**Required work**:
Find "What shape do" in the material, then return exactly the line containing it and all lines after it to the end, leaving out pictures.

_ _ _ _ _ _ _

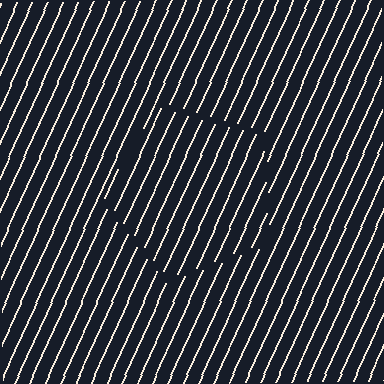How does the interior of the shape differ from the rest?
The interior of the shape contains the same grating, shifted by half a period — the contour is defined by the phase discontinuity where line-ends from the inner and outer gratings abut.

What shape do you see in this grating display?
An illusory pentagon. The interior of the shape contains the same grating, shifted by half a period — the contour is defined by the phase discontinuity where line-ends from the inner and outer gratings abut.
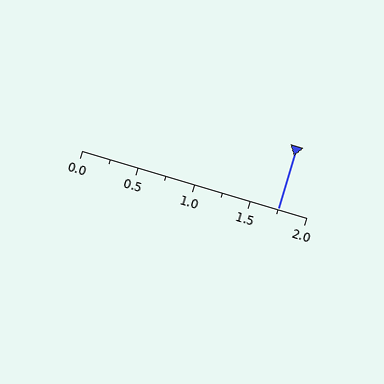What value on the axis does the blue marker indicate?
The marker indicates approximately 1.75.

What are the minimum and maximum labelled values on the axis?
The axis runs from 0.0 to 2.0.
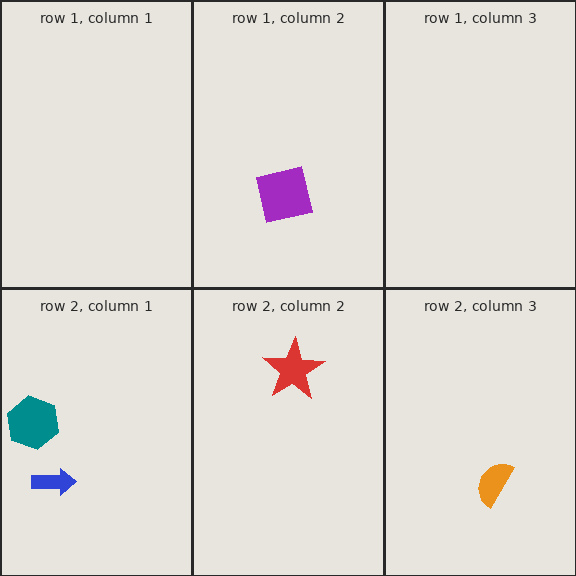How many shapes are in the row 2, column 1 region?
2.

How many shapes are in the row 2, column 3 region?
1.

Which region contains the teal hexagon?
The row 2, column 1 region.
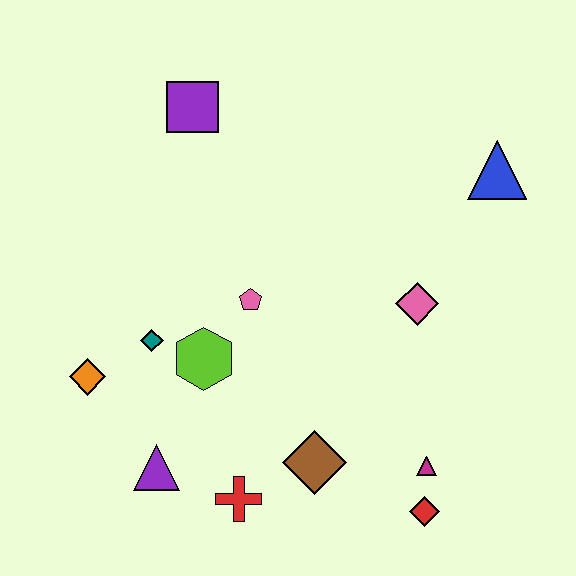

_ _ _ _ _ _ _

**Result of this task**:
What shape do you see in this grating display?
An illusory pentagon. The interior of the shape contains the same grating, shifted by half a period — the contour is defined by the phase discontinuity where line-ends from the inner and outer gratings abut.
What value on the axis does the blue marker indicate?
The marker indicates approximately 1.75.

What are the minimum and maximum labelled values on the axis?
The axis runs from 0.0 to 2.0.
How many shapes are in the row 2, column 1 region?
2.

How many shapes are in the row 2, column 3 region?
1.

Which region contains the teal hexagon?
The row 2, column 1 region.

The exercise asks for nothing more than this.